▶ **Objective**: Note each line where "shown" appears, and copy it.

=== Dataset records ===

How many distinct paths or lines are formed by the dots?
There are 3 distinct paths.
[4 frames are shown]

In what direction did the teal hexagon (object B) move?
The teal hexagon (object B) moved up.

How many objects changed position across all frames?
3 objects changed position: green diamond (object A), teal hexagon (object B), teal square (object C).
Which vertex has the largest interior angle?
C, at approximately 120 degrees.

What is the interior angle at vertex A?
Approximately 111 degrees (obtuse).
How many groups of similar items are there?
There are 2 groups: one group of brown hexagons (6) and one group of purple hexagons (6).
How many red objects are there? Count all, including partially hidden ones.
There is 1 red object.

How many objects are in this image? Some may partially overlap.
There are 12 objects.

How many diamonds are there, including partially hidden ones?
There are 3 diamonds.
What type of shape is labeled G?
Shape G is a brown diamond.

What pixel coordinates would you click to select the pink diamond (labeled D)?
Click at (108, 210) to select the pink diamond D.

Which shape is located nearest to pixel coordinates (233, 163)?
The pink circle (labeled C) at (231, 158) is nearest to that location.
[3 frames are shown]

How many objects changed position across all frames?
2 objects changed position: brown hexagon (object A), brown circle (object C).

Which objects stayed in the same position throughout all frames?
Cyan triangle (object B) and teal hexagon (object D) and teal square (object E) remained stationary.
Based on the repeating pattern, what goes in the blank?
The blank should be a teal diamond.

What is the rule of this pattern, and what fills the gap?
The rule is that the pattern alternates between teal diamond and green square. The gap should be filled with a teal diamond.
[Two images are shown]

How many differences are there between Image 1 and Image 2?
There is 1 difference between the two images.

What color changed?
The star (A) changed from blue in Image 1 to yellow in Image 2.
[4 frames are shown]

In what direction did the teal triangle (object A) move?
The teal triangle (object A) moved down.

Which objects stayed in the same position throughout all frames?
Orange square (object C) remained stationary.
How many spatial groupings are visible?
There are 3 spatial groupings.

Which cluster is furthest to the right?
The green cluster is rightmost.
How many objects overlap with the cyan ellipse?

===

▶ **Finished task**:
[4 frames are shown]
[3 frames are shown]
[Two images are shown]
[4 frames are shown]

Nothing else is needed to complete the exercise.